[[ MATERIAL FOR THE TASK open ]]

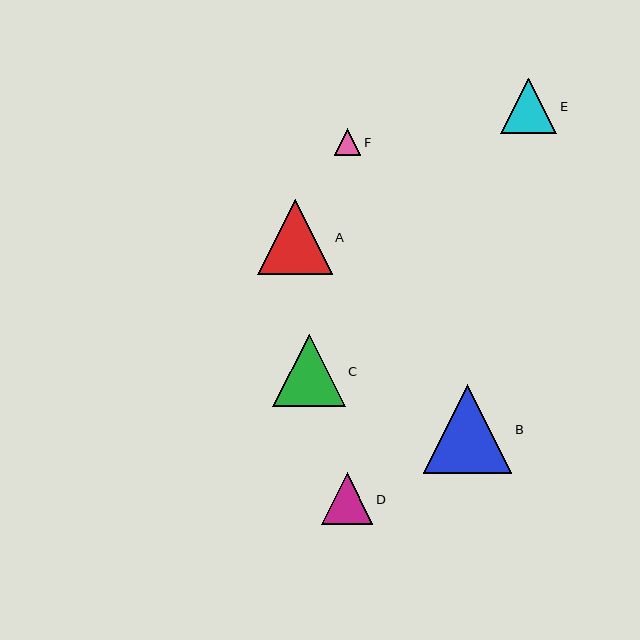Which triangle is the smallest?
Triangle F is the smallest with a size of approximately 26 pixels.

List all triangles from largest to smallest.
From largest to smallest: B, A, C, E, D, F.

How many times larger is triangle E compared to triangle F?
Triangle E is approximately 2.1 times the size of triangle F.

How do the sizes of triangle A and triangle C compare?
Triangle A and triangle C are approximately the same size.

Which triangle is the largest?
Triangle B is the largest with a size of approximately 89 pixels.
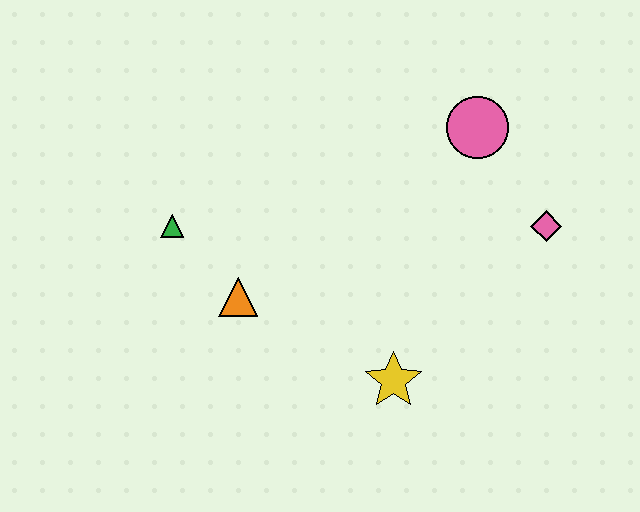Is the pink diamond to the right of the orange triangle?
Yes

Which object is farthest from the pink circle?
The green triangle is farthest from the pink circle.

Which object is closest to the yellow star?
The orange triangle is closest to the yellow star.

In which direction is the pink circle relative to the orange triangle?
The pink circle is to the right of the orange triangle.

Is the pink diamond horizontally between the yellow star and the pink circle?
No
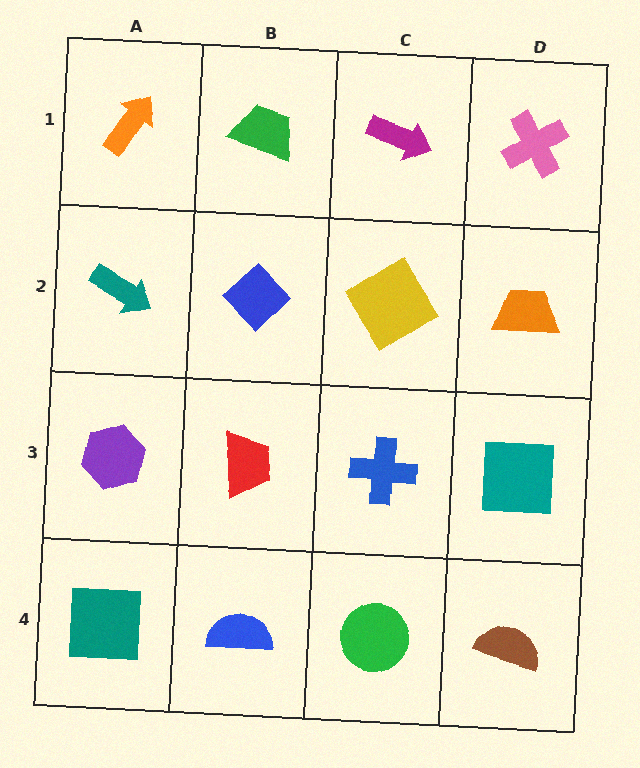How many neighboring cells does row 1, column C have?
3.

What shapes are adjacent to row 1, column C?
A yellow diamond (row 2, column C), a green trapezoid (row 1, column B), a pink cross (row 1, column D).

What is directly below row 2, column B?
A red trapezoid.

[[ MATERIAL FOR THE TASK closed ]]

ACTION ITEM ▸ Reproduce the whole listing above character for character; pictures do not belong in it.

WRITTEN ANSWER ▸
Which triangle is the smallest?
Triangle F is the smallest with a size of approximately 26 pixels.

List all triangles from largest to smallest.
From largest to smallest: B, A, C, E, D, F.

How many times larger is triangle E compared to triangle F?
Triangle E is approximately 2.1 times the size of triangle F.

How do the sizes of triangle A and triangle C compare?
Triangle A and triangle C are approximately the same size.

Which triangle is the largest?
Triangle B is the largest with a size of approximately 89 pixels.
Is the pink diamond to the right of the orange triangle?
Yes

Which object is farthest from the pink circle?
The green triangle is farthest from the pink circle.

Which object is closest to the yellow star?
The orange triangle is closest to the yellow star.

In which direction is the pink circle relative to the orange triangle?
The pink circle is to the right of the orange triangle.

Is the pink diamond horizontally between the yellow star and the pink circle?
No
How many neighboring cells does row 1, column C have?
3.

What shapes are adjacent to row 1, column C?
A yellow diamond (row 2, column C), a green trapezoid (row 1, column B), a pink cross (row 1, column D).

What is directly below row 2, column B?
A red trapezoid.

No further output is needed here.